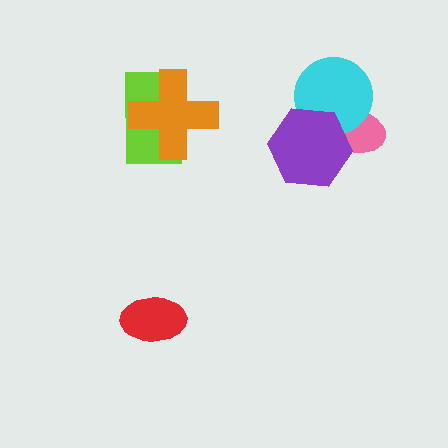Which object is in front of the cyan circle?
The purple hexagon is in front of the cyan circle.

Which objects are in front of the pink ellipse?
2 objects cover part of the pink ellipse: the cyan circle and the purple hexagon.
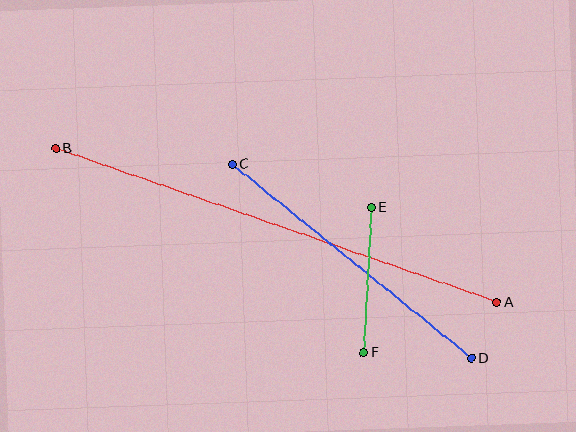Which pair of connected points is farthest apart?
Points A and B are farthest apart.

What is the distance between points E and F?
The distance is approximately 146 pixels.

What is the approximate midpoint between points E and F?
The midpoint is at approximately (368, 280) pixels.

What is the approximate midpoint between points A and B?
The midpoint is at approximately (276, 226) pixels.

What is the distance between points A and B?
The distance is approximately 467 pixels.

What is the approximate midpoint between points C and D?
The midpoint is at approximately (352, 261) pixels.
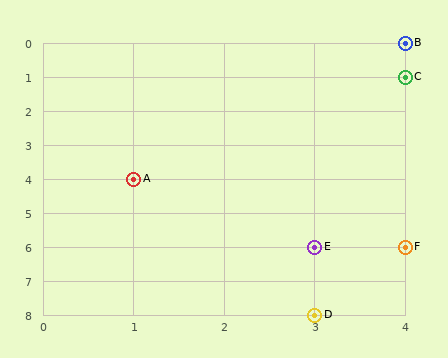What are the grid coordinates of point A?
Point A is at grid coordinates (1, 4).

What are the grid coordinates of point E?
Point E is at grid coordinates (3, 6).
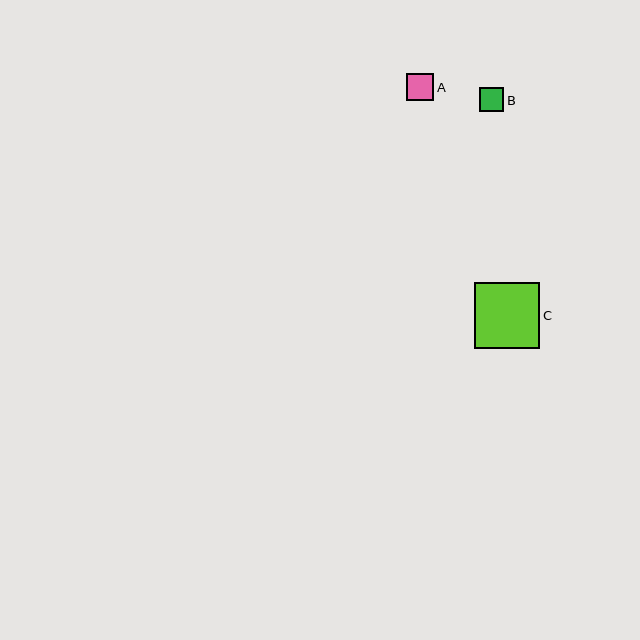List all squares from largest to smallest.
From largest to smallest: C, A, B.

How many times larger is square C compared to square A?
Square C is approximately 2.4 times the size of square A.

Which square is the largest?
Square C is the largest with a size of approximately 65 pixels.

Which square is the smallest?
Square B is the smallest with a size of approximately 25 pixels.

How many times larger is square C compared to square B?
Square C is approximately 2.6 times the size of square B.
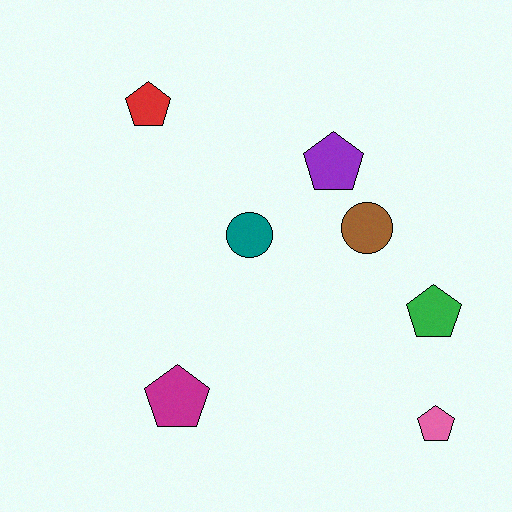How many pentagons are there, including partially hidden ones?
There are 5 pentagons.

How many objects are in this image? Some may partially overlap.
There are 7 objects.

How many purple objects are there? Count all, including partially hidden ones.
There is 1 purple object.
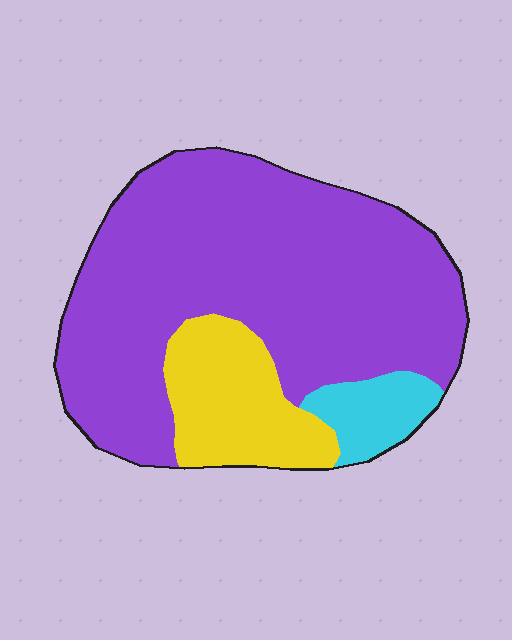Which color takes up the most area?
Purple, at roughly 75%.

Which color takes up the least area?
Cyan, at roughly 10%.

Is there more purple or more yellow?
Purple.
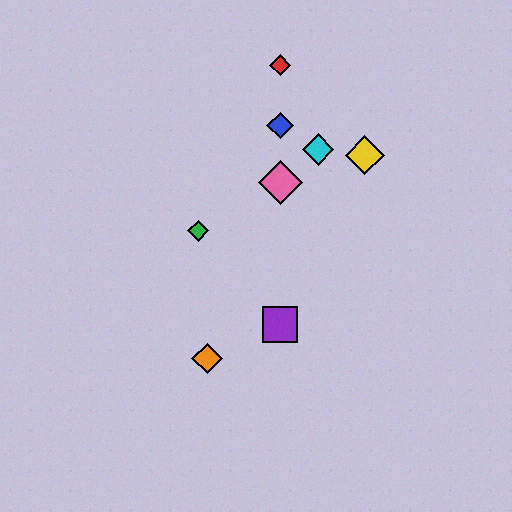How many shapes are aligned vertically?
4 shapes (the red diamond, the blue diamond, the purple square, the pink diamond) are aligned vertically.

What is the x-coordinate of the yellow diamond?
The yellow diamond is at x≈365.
-.-.-
* WHAT YOU ARE ASKED TO DO *
Write out the listing above again, exactly, but with no pictures in the copy.

* REPLY TO THE TASK *
Which object is in front of the cyan circle?
The purple hexagon is in front of the cyan circle.

Which objects are in front of the pink ellipse?
2 objects cover part of the pink ellipse: the cyan circle and the purple hexagon.
Which pair of connected points is farthest apart?
Points A and B are farthest apart.

What is the distance between points E and F?
The distance is approximately 146 pixels.

What is the approximate midpoint between points E and F?
The midpoint is at approximately (368, 280) pixels.

What is the approximate midpoint between points A and B?
The midpoint is at approximately (276, 226) pixels.

What is the distance between points A and B?
The distance is approximately 467 pixels.

What is the approximate midpoint between points C and D?
The midpoint is at approximately (352, 261) pixels.
What are the grid coordinates of point A?
Point A is at grid coordinates (1, 4).

What are the grid coordinates of point E?
Point E is at grid coordinates (3, 6).
List all squares from largest to smallest.
From largest to smallest: C, A, B.

How many times larger is square C compared to square A?
Square C is approximately 2.4 times the size of square A.

Which square is the largest?
Square C is the largest with a size of approximately 65 pixels.

Which square is the smallest?
Square B is the smallest with a size of approximately 25 pixels.

How many times larger is square C compared to square B?
Square C is approximately 2.6 times the size of square B.
How many pentagons are there, including partially hidden ones?
There are 5 pentagons.

How many objects are in this image? Some may partially overlap.
There are 7 objects.

How many purple objects are there? Count all, including partially hidden ones.
There is 1 purple object.
Which color takes up the most area?
Purple, at roughly 75%.

Which color takes up the least area?
Cyan, at roughly 10%.

Is there more purple or more yellow?
Purple.
How many shapes are aligned vertically?
4 shapes (the red diamond, the blue diamond, the purple square, the pink diamond) are aligned vertically.

What is the x-coordinate of the yellow diamond?
The yellow diamond is at x≈365.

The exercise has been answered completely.